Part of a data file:
┌──
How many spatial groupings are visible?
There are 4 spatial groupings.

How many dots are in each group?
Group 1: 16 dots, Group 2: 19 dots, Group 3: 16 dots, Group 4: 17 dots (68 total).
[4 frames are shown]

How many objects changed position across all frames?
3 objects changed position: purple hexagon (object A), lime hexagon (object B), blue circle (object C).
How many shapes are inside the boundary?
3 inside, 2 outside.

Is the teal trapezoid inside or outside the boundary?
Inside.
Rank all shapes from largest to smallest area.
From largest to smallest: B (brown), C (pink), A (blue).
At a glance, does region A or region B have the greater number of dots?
└──
┌──
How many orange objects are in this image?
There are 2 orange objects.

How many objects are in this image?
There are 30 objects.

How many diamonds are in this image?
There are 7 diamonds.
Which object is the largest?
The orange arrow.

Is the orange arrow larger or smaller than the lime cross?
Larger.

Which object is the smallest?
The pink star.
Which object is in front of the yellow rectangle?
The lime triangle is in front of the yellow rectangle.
└──
┌──
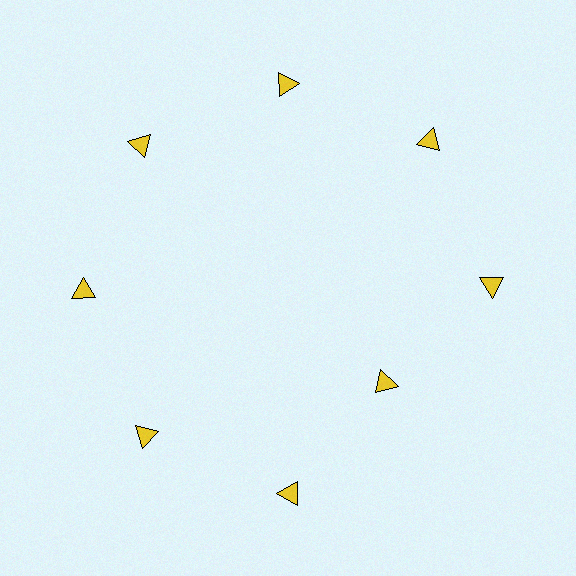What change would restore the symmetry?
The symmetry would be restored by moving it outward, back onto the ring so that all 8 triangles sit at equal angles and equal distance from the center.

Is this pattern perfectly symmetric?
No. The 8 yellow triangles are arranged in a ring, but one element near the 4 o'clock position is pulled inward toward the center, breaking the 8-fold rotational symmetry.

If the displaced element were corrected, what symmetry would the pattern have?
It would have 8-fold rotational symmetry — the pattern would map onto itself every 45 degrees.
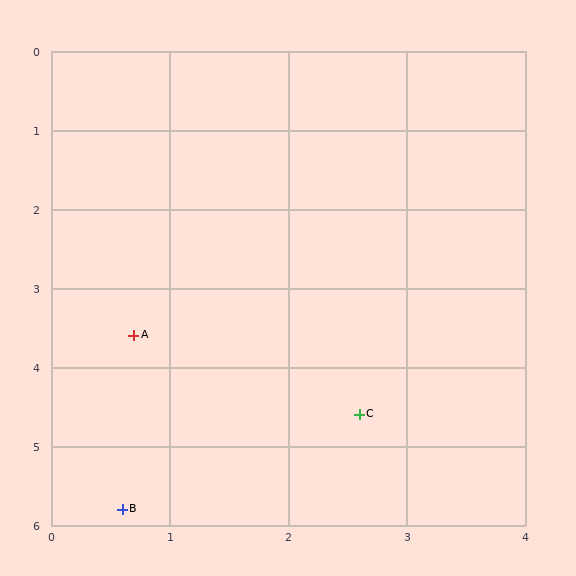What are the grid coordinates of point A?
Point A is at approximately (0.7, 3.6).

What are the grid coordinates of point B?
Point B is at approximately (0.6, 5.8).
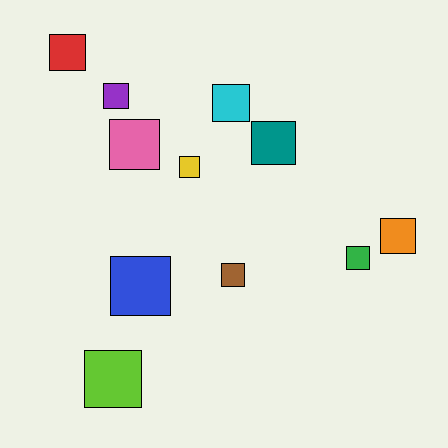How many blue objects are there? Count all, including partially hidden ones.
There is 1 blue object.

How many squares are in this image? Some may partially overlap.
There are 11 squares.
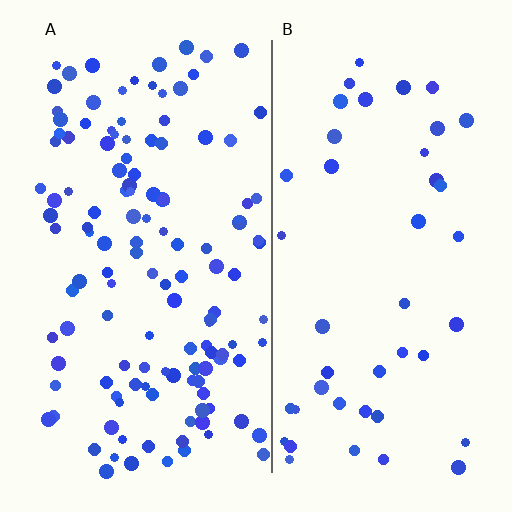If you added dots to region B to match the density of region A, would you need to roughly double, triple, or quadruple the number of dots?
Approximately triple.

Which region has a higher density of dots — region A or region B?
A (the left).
└──
Exercise.
Return exactly the lines above from the line that has "How many spatial groupings are visible?" through the line that has "At a glance, does", inclusive, and nothing else.

Response to this task.
How many spatial groupings are visible?
There are 4 spatial groupings.

How many dots are in each group?
Group 1: 16 dots, Group 2: 19 dots, Group 3: 16 dots, Group 4: 17 dots (68 total).
[4 frames are shown]

How many objects changed position across all frames?
3 objects changed position: purple hexagon (object A), lime hexagon (object B), blue circle (object C).
How many shapes are inside the boundary?
3 inside, 2 outside.

Is the teal trapezoid inside or outside the boundary?
Inside.
Rank all shapes from largest to smallest area.
From largest to smallest: B (brown), C (pink), A (blue).
At a glance, does region A or region B have the greater number of dots?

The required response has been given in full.